### Task details
Any pictures in the records below must be left out when you repeat the lines from the line containing "What proportion of the figure is orange?" through the line containing "Which color takes up the most area?" exactly.

### Raw data
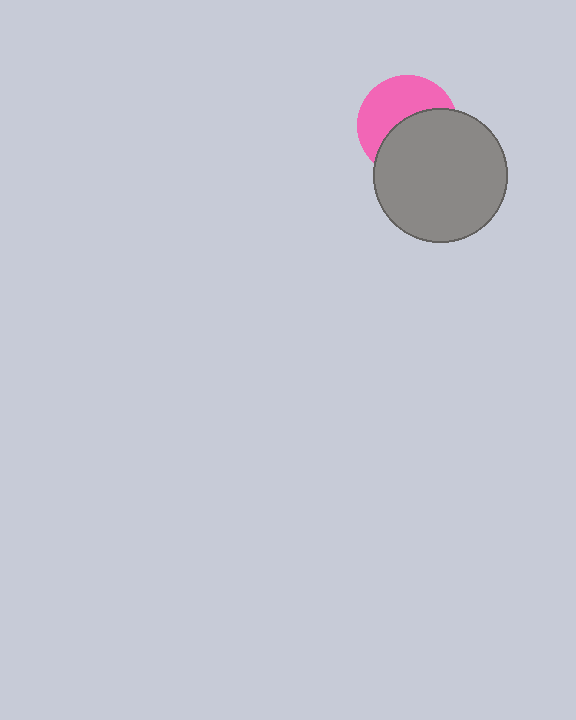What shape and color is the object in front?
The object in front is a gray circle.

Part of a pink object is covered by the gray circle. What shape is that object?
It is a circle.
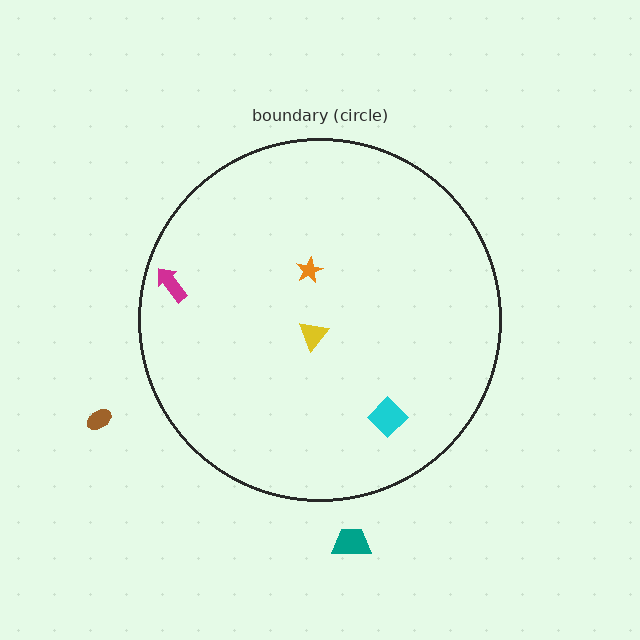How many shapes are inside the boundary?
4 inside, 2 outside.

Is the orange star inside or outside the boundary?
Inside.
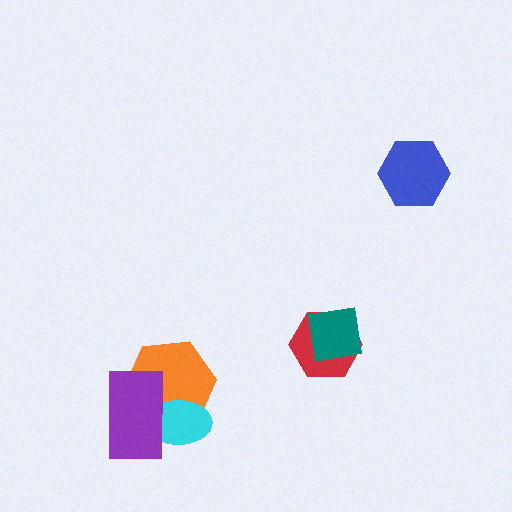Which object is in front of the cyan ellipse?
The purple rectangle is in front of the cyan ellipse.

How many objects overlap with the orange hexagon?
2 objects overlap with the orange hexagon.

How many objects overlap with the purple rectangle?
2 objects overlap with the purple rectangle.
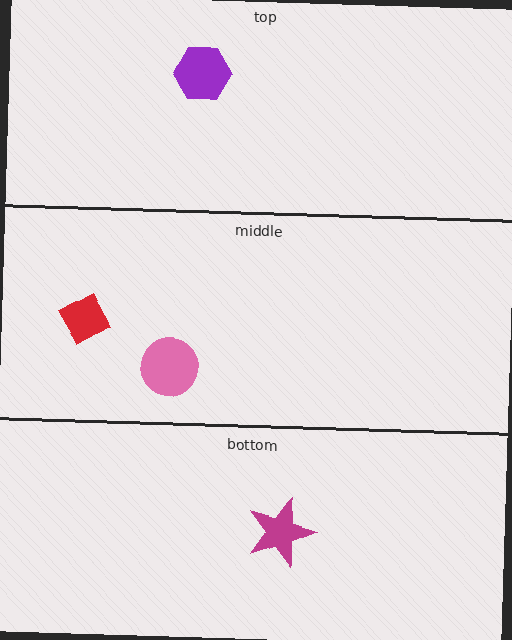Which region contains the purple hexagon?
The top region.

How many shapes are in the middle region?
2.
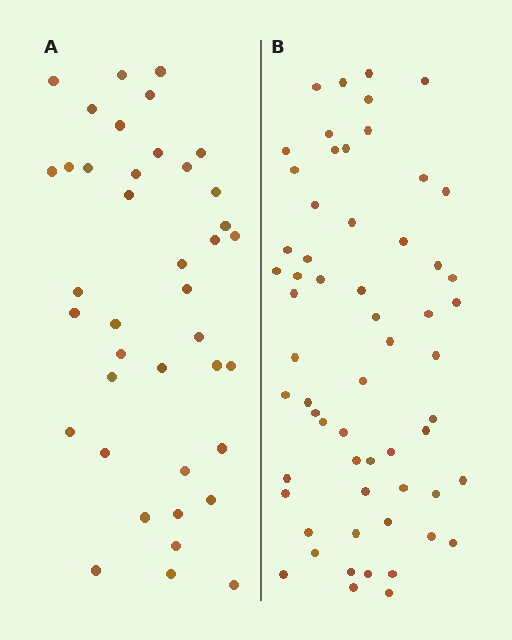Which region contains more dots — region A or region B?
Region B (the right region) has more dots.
* * *
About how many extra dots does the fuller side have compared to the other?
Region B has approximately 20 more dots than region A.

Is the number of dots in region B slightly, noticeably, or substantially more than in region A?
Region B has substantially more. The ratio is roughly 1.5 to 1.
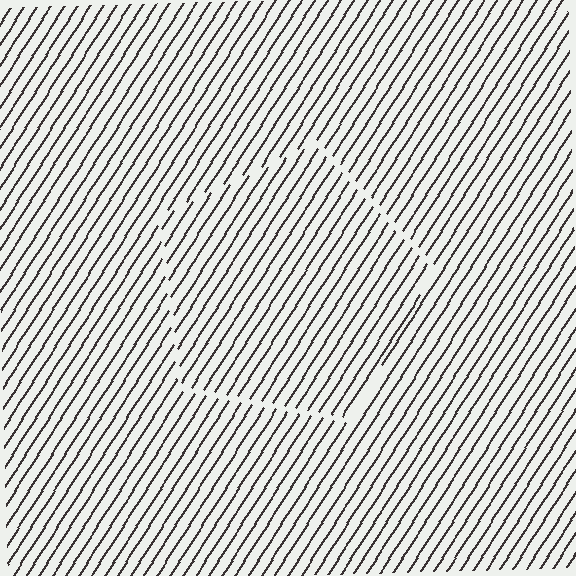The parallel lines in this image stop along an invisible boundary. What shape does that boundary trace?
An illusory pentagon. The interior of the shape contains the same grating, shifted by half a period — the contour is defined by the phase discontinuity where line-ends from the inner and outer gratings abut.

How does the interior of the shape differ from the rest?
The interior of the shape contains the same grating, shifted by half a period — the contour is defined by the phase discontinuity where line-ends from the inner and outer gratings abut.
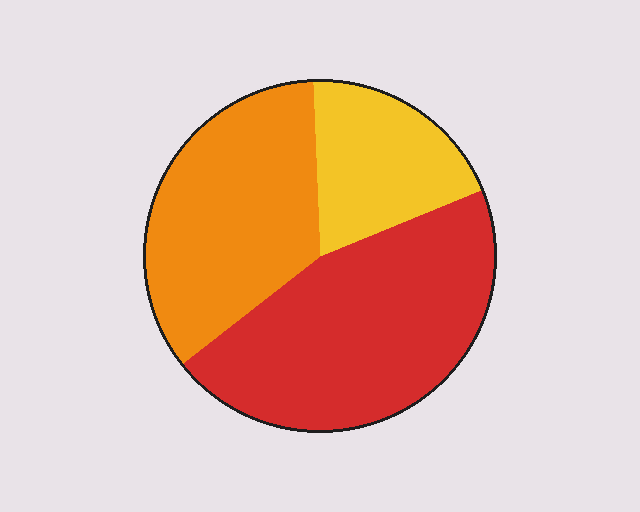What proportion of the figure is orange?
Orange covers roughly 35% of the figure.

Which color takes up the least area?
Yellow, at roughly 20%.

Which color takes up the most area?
* * *
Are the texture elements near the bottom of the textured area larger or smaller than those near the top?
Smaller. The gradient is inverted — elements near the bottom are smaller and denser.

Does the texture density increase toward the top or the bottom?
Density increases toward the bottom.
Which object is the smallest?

### Reply to the exercise
What proportion of the figure is orange?
Orange covers roughly 35% of the figure.

Which color takes up the least area?
Yellow, at roughly 20%.

Which color takes up the most area?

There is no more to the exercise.